### Task
Starting at the line that holds "How many objects changed", restate every line word for word up to and including the last one in the listing below, and omit all pictures.

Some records
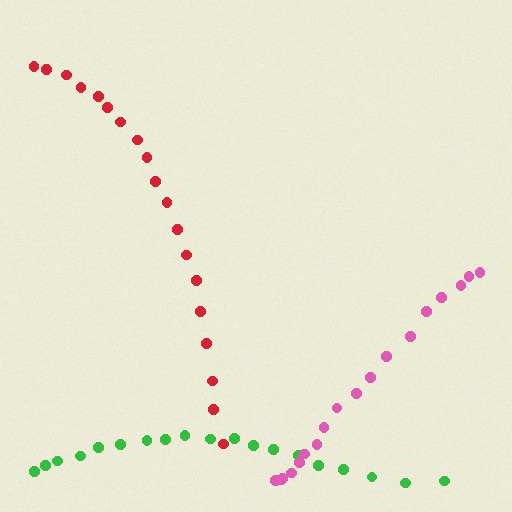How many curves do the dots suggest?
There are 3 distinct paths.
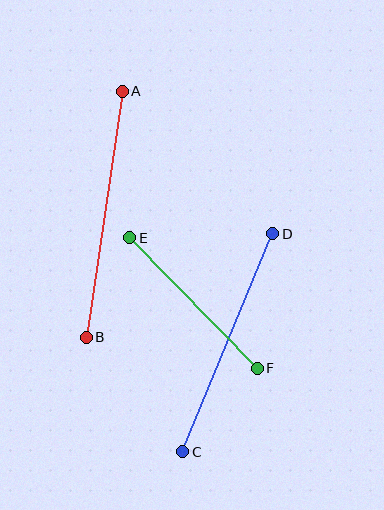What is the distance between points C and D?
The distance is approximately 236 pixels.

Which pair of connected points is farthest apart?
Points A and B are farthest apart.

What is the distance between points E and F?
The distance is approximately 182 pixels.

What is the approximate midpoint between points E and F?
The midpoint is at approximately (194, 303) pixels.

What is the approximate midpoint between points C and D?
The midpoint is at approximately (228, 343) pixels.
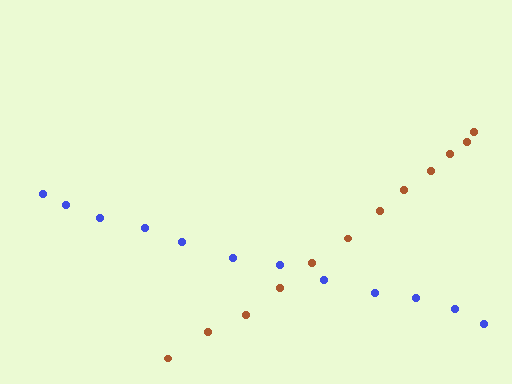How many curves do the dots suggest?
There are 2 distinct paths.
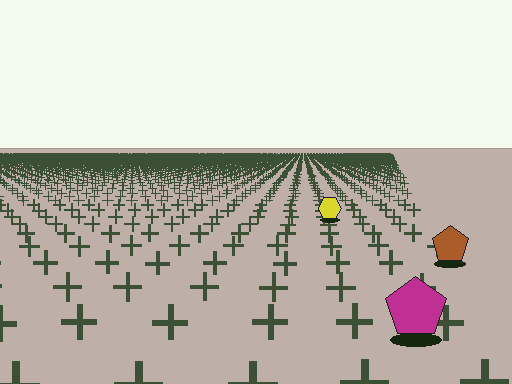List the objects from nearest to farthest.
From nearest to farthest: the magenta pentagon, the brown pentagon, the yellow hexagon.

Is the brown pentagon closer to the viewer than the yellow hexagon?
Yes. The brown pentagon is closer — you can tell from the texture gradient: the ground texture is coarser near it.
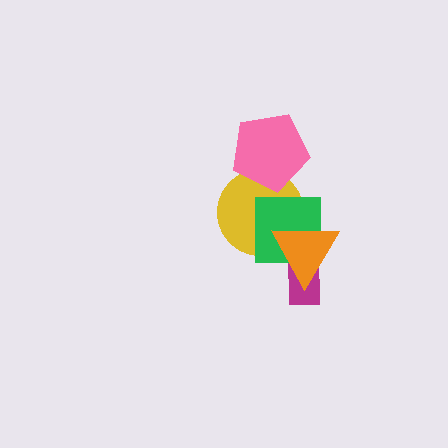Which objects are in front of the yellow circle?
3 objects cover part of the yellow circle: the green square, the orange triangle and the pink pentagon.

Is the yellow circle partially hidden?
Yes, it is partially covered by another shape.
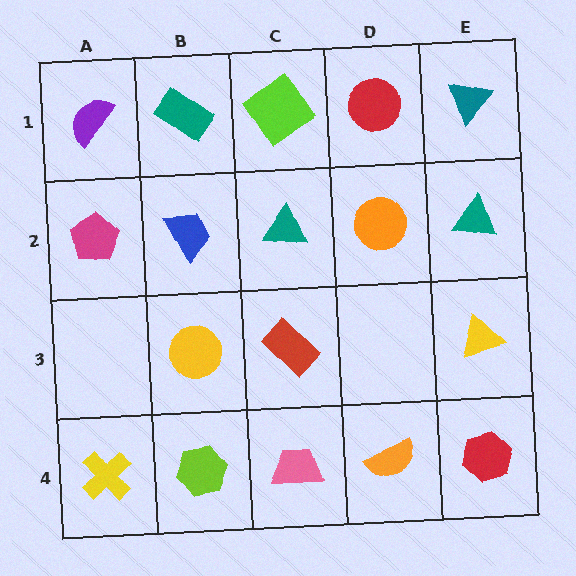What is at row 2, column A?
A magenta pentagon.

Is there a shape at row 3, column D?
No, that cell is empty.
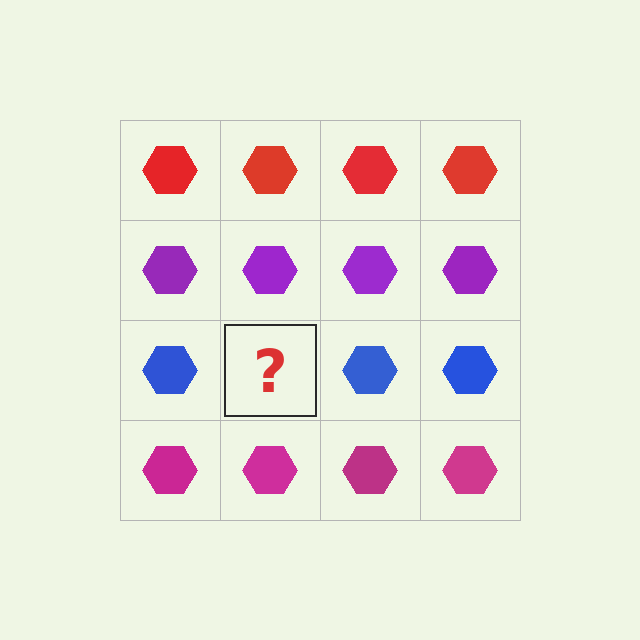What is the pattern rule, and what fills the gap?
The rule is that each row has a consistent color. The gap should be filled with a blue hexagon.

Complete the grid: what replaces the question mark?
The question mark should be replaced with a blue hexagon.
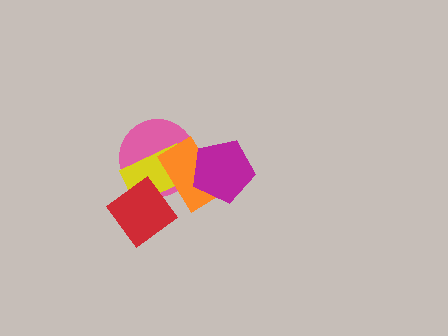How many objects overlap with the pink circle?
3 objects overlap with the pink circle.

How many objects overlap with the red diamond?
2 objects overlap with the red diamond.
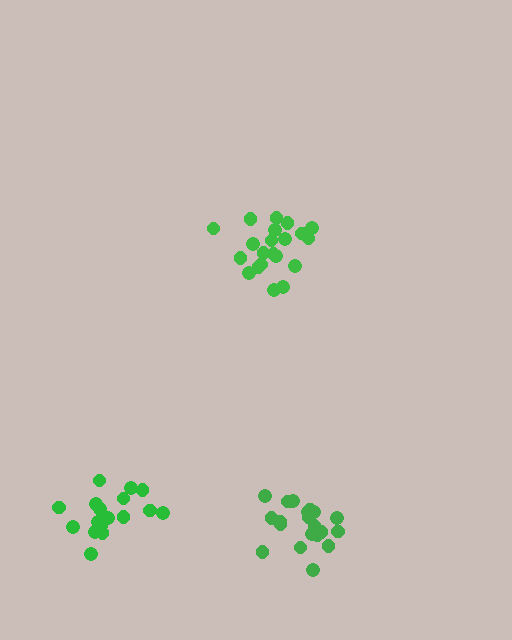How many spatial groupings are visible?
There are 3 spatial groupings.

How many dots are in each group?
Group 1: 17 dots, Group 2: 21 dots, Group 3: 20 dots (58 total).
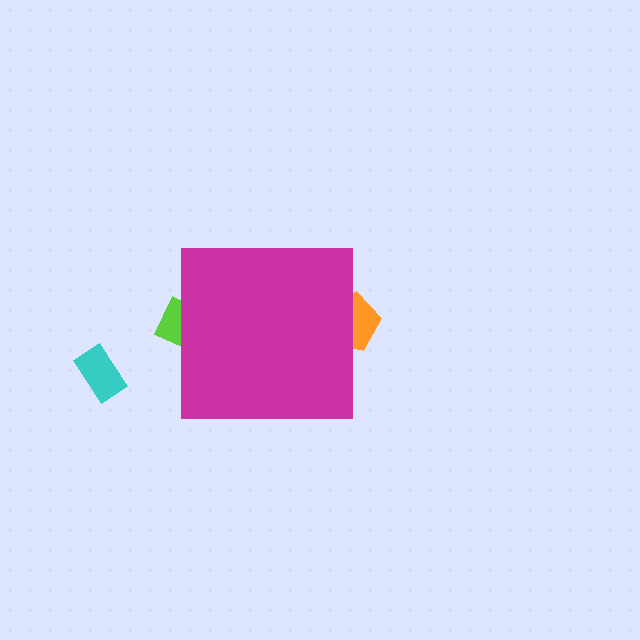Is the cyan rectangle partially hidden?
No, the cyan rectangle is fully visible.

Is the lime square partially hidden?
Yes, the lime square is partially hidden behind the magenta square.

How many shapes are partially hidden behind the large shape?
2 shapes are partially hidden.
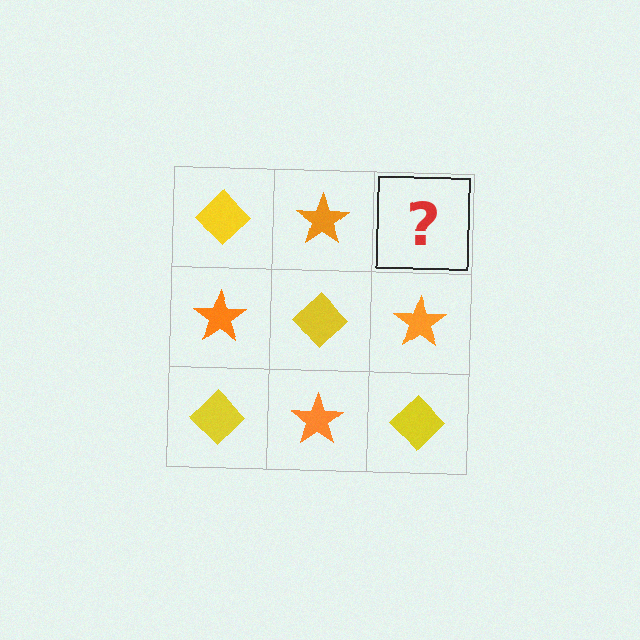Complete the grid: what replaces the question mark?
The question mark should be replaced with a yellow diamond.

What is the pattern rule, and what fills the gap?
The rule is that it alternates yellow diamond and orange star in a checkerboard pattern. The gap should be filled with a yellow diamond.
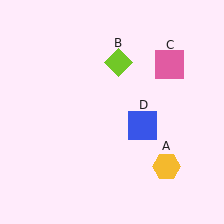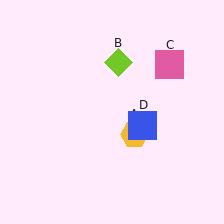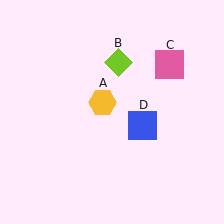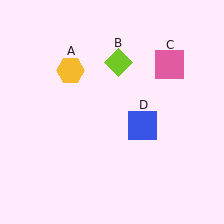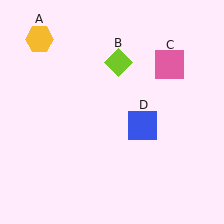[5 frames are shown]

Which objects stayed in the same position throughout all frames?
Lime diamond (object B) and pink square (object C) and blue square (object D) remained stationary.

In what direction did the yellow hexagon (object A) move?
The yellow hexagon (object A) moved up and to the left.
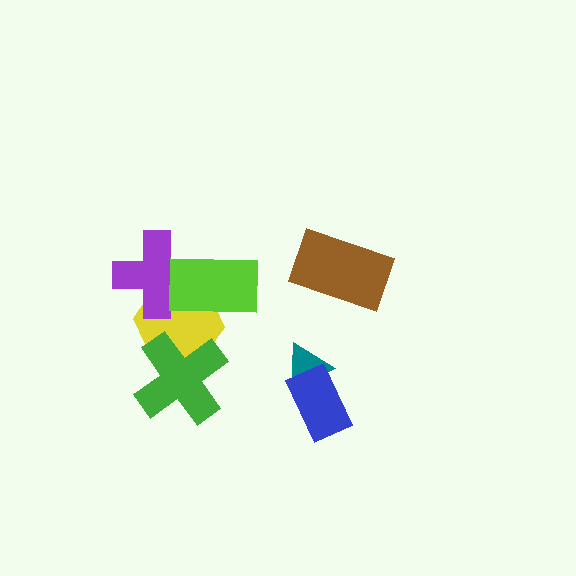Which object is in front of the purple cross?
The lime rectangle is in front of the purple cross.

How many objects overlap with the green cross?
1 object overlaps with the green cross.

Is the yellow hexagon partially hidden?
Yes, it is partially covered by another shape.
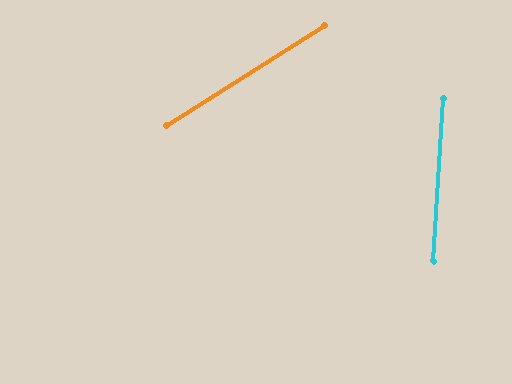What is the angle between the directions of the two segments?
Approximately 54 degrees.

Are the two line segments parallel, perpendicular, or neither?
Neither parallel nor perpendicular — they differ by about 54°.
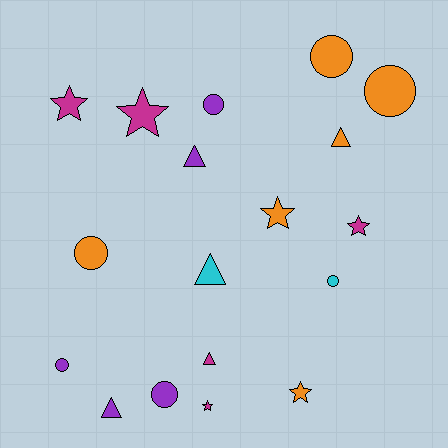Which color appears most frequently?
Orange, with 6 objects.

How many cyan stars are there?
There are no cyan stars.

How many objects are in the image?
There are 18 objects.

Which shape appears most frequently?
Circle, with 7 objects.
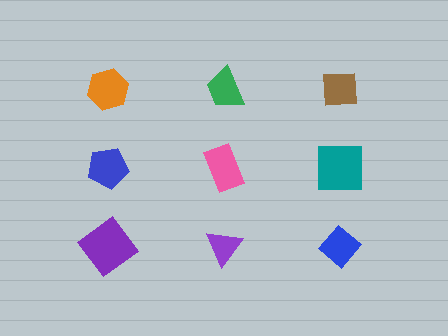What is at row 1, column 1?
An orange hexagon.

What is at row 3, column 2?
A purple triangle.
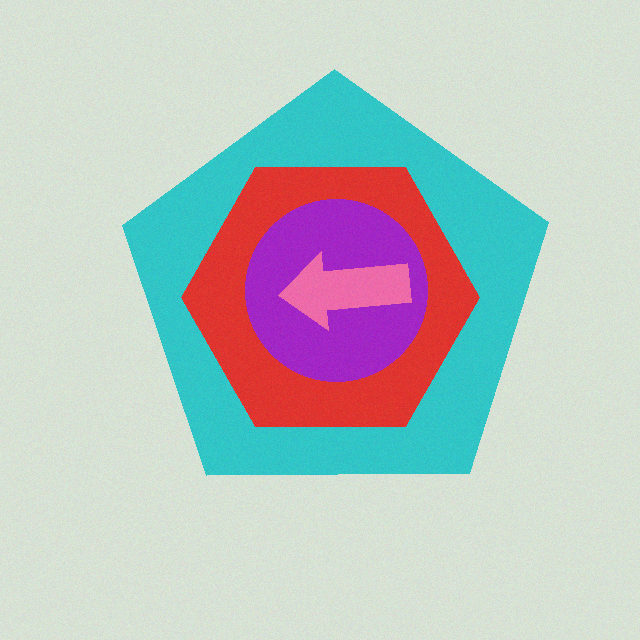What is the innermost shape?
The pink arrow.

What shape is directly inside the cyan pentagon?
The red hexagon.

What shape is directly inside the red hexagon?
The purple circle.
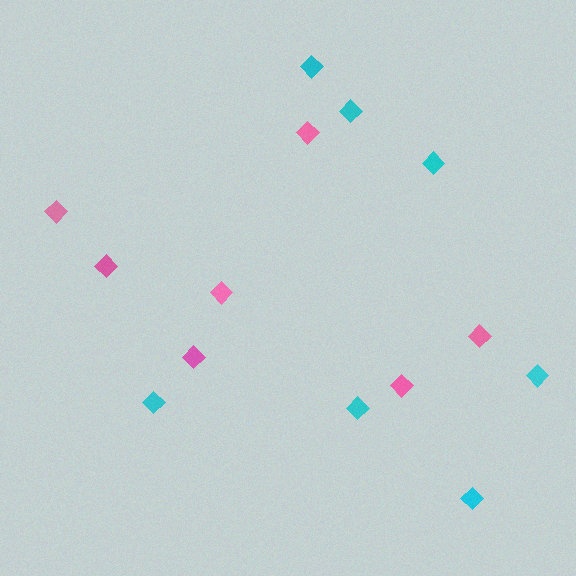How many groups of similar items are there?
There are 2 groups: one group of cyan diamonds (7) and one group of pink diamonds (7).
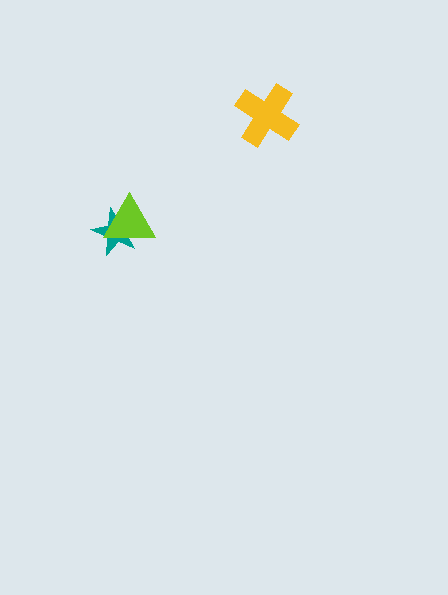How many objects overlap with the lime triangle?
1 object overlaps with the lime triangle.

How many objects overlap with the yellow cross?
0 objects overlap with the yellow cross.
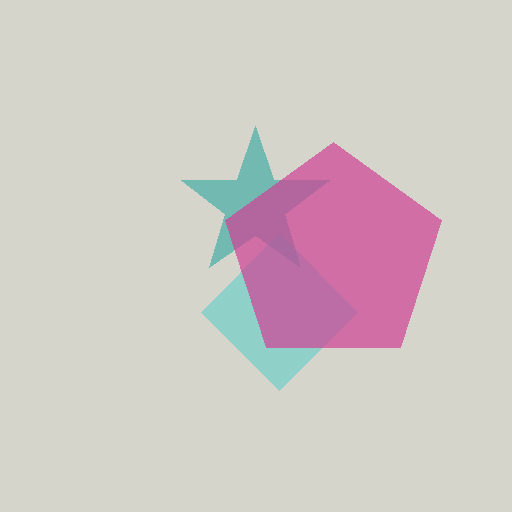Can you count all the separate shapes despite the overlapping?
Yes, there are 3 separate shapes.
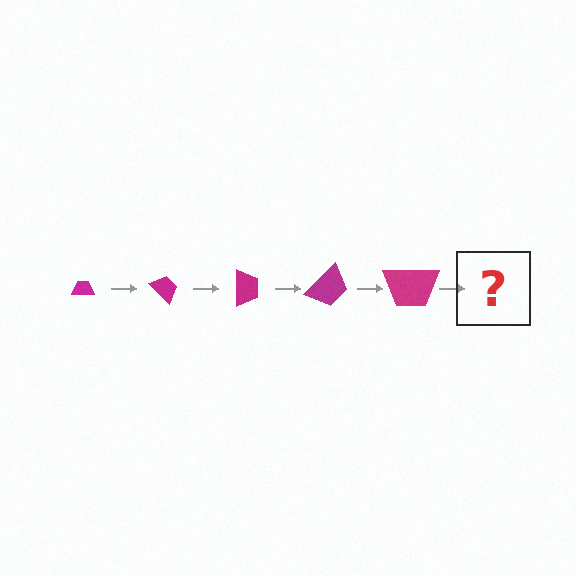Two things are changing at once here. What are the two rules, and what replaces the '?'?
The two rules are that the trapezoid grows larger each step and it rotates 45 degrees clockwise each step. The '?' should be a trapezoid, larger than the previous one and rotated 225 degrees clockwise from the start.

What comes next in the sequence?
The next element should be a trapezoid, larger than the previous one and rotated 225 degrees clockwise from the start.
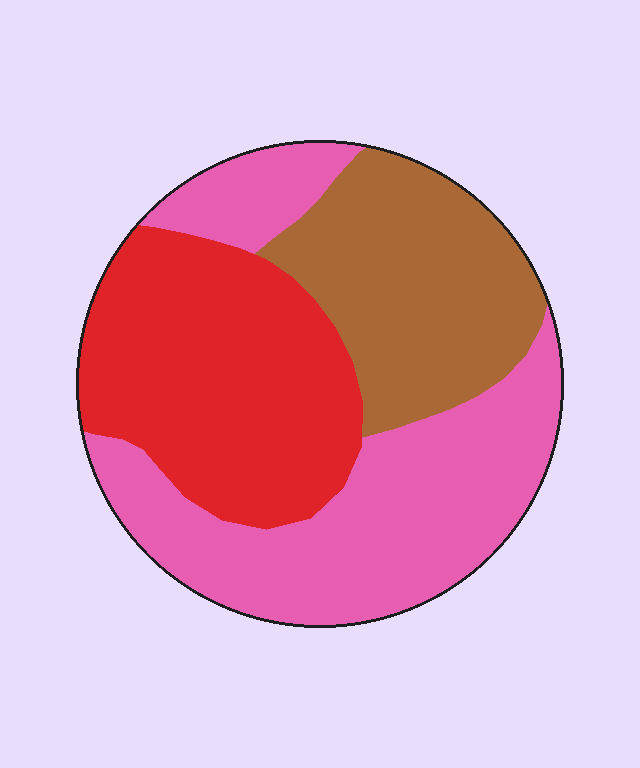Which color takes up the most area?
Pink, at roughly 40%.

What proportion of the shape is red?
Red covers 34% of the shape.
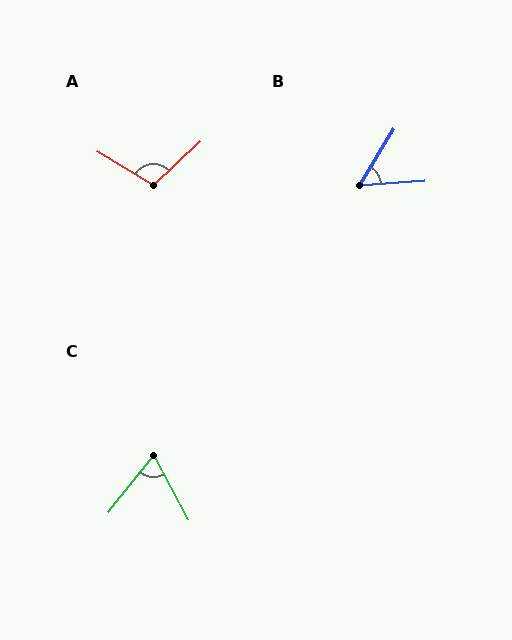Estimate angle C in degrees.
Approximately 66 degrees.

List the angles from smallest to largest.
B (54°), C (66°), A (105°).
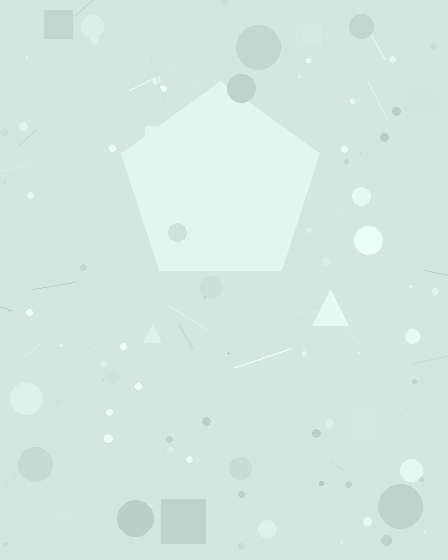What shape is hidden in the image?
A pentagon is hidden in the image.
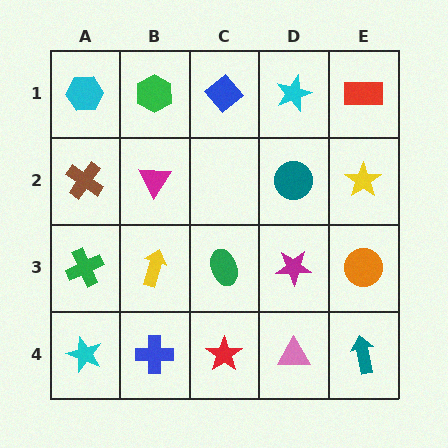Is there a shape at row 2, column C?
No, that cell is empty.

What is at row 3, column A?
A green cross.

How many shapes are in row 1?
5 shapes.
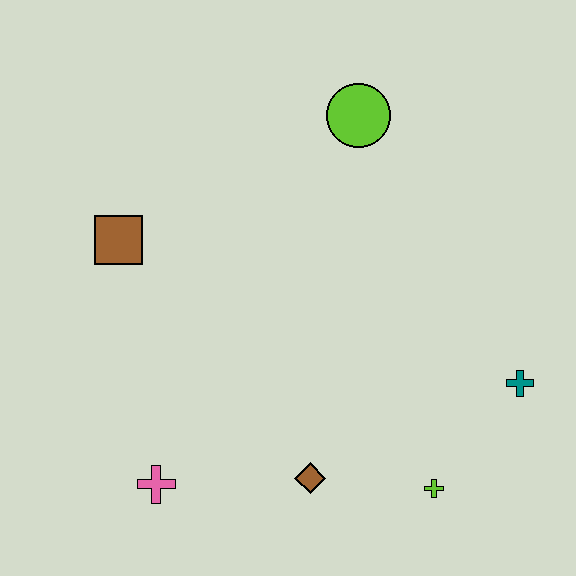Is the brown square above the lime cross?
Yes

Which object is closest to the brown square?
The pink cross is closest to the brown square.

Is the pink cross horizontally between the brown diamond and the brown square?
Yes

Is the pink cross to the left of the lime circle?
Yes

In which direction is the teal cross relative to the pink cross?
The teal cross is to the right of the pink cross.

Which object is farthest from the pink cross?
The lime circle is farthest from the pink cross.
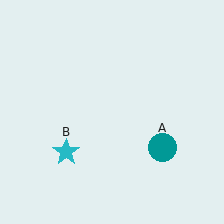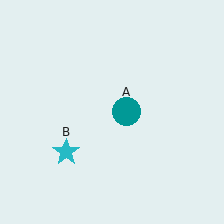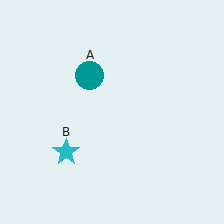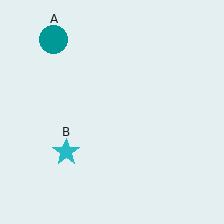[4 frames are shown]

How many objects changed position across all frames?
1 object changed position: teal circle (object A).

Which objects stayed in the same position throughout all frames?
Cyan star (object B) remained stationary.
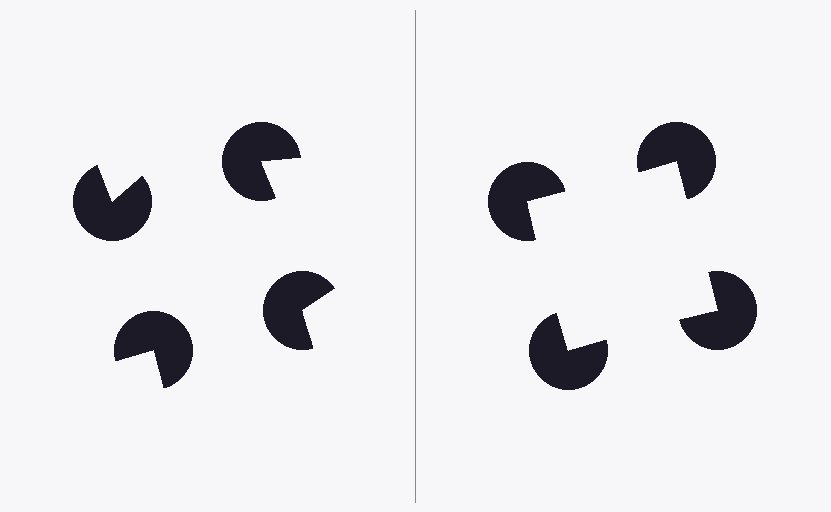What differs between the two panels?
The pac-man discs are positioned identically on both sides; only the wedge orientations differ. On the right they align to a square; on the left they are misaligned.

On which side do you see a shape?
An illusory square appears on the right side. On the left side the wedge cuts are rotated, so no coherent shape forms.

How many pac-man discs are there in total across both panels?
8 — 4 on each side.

### Exercise answer
How many objects changed position across all frames?
1 object changed position: teal circle (object A).

Which objects stayed in the same position throughout all frames?
Cyan star (object B) remained stationary.
What differs between the two panels?
The pac-man discs are positioned identically on both sides; only the wedge orientations differ. On the right they align to a square; on the left they are misaligned.

On which side do you see a shape?
An illusory square appears on the right side. On the left side the wedge cuts are rotated, so no coherent shape forms.

How many pac-man discs are there in total across both panels?
8 — 4 on each side.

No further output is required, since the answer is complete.